> Instruction
Retype, exactly as written, every line from the one containing "How many dots are in each group?" through the last line of the records below, both included; skip the pictures.

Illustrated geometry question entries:

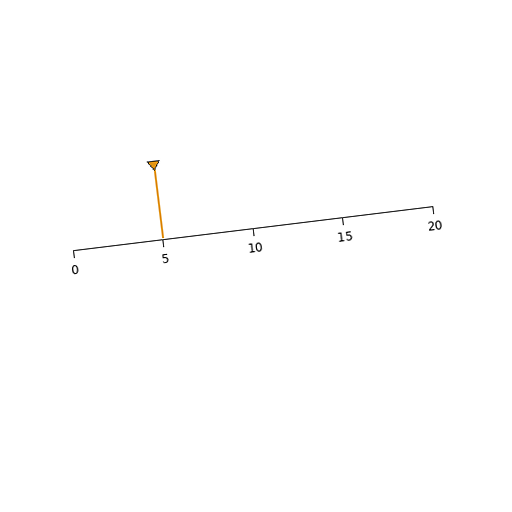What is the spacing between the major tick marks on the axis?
The major ticks are spaced 5 apart.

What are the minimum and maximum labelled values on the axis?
The axis runs from 0 to 20.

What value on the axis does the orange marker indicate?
The marker indicates approximately 5.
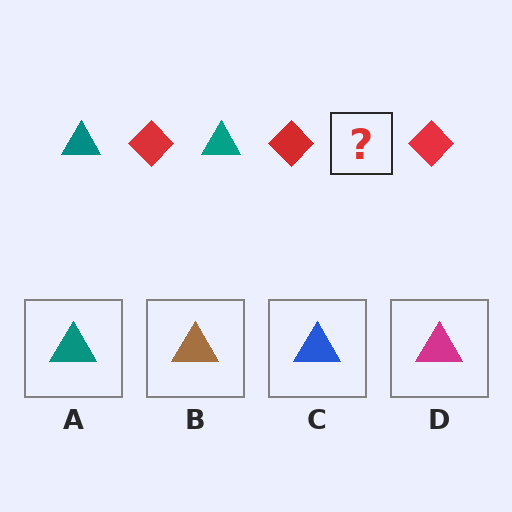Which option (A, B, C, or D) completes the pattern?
A.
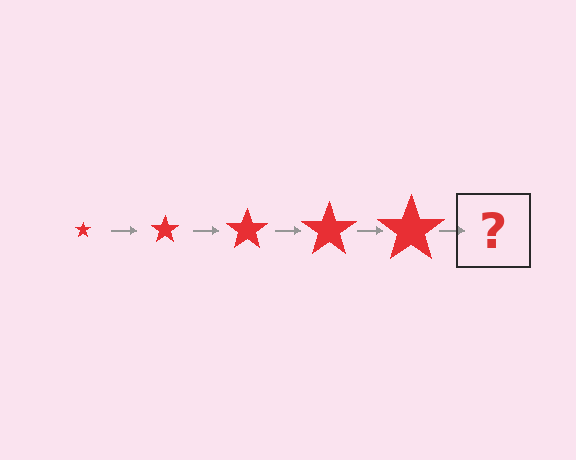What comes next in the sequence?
The next element should be a red star, larger than the previous one.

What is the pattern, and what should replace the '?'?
The pattern is that the star gets progressively larger each step. The '?' should be a red star, larger than the previous one.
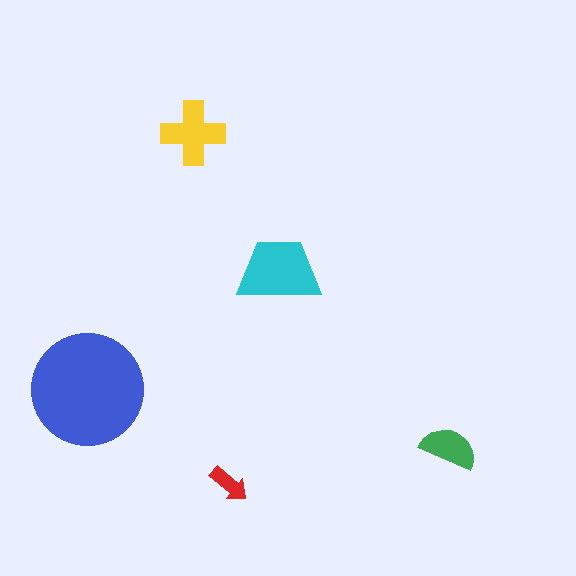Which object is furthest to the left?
The blue circle is leftmost.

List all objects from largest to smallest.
The blue circle, the cyan trapezoid, the yellow cross, the green semicircle, the red arrow.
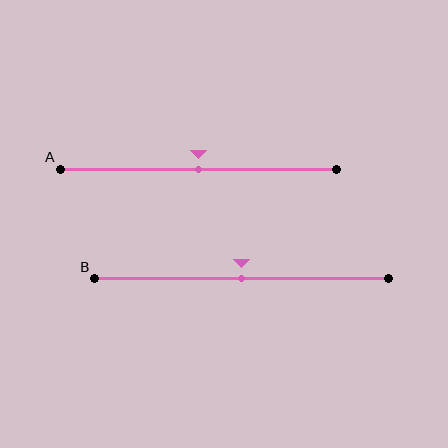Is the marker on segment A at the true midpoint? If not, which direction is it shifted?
Yes, the marker on segment A is at the true midpoint.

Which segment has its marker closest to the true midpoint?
Segment A has its marker closest to the true midpoint.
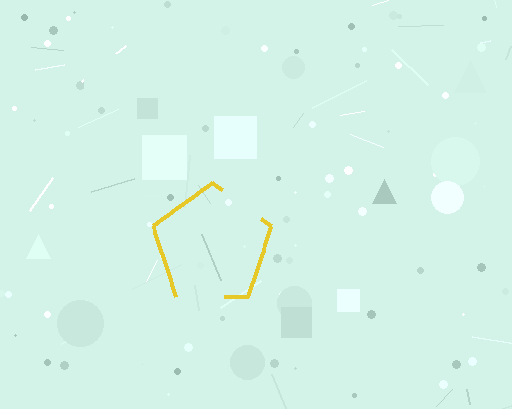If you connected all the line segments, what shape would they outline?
They would outline a pentagon.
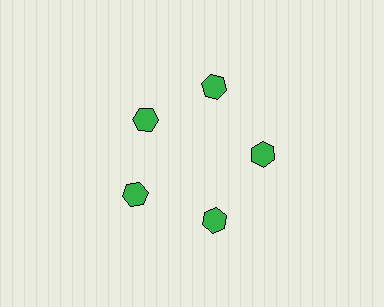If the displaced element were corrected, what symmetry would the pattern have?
It would have 5-fold rotational symmetry — the pattern would map onto itself every 72 degrees.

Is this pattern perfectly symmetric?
No. The 5 green hexagons are arranged in a ring, but one element near the 10 o'clock position is pulled inward toward the center, breaking the 5-fold rotational symmetry.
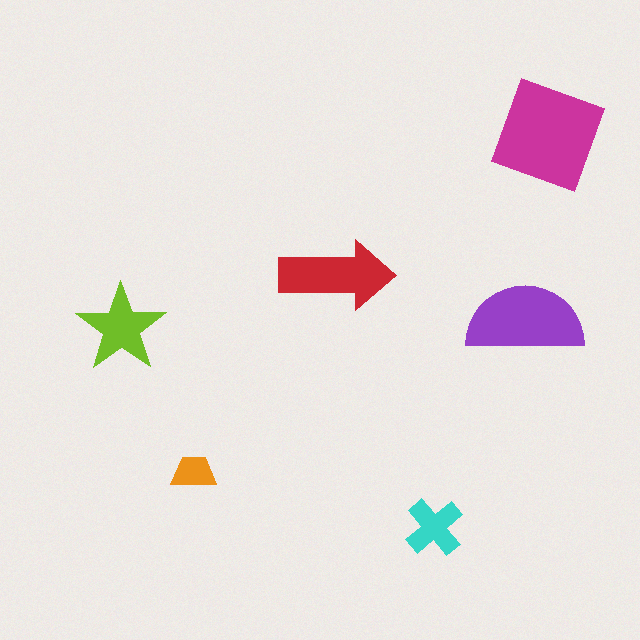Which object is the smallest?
The orange trapezoid.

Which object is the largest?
The magenta square.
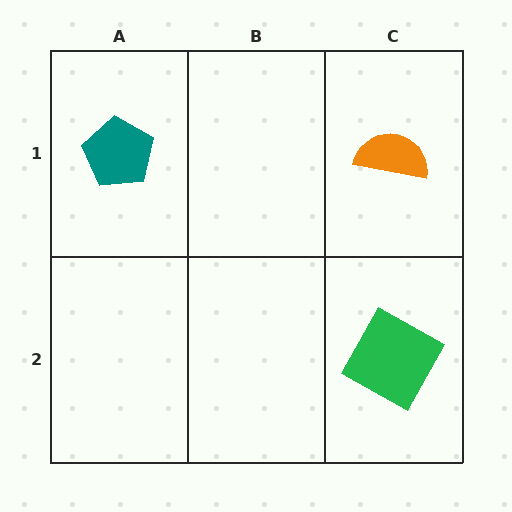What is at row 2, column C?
A green square.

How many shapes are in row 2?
1 shape.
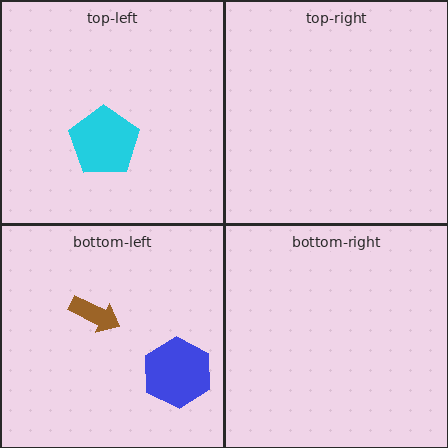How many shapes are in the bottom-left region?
2.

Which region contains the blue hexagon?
The bottom-left region.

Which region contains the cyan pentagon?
The top-left region.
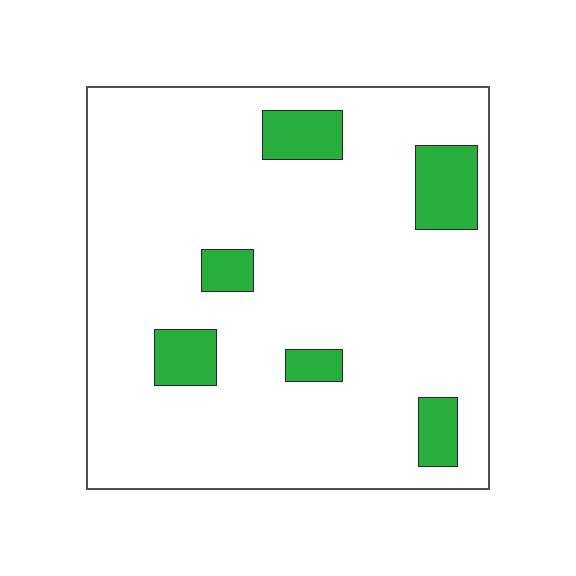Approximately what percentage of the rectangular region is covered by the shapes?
Approximately 10%.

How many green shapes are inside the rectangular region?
6.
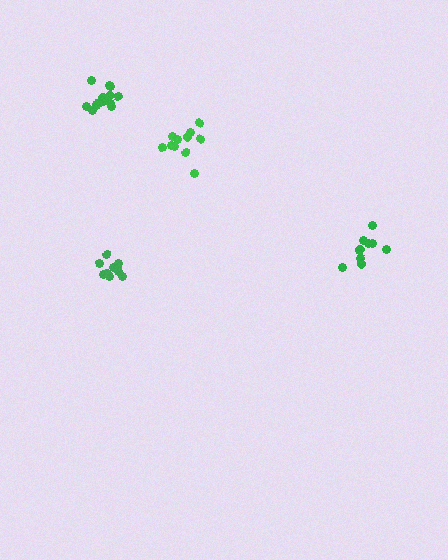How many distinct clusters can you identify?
There are 4 distinct clusters.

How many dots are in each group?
Group 1: 10 dots, Group 2: 13 dots, Group 3: 11 dots, Group 4: 10 dots (44 total).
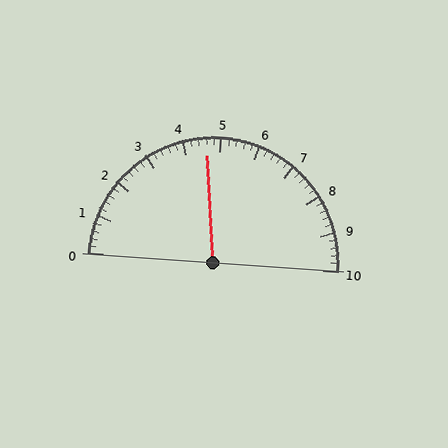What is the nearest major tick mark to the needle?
The nearest major tick mark is 5.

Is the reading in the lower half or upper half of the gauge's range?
The reading is in the lower half of the range (0 to 10).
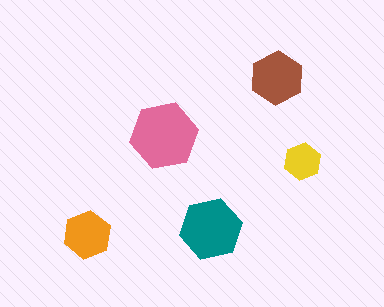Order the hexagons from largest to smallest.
the pink one, the teal one, the brown one, the orange one, the yellow one.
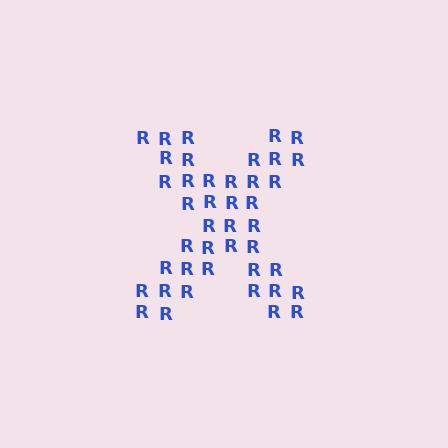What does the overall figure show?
The overall figure shows the letter X.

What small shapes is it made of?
It is made of small letter R's.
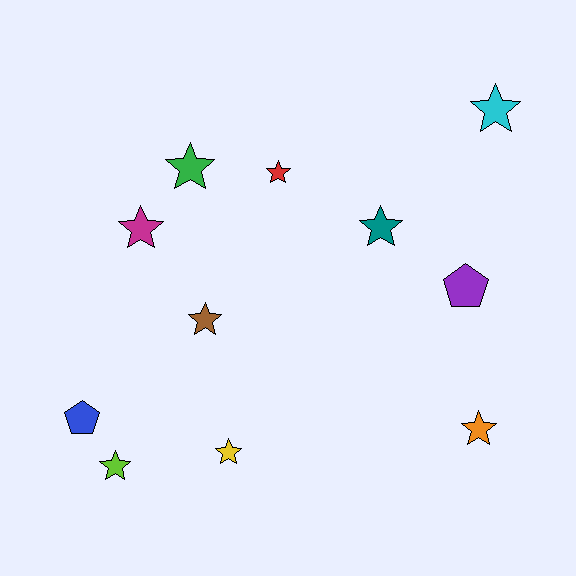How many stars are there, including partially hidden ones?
There are 9 stars.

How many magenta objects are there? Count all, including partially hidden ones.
There is 1 magenta object.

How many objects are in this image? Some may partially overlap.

> Output of the exercise
How many dots are in each group?
Group 1: 10 dots, Group 2: 13 dots, Group 3: 11 dots, Group 4: 10 dots (44 total).
What is the nearest major tick mark to the needle?
The nearest major tick mark is 5.

Is the reading in the lower half or upper half of the gauge's range?
The reading is in the lower half of the range (0 to 10).
Order the hexagons from largest to smallest.
the pink one, the teal one, the brown one, the orange one, the yellow one.
What does the overall figure show?
The overall figure shows the letter X.

What small shapes is it made of?
It is made of small letter R's.
How many stars are there, including partially hidden ones?
There are 9 stars.

How many magenta objects are there? Count all, including partially hidden ones.
There is 1 magenta object.

How many objects are in this image? Some may partially overlap.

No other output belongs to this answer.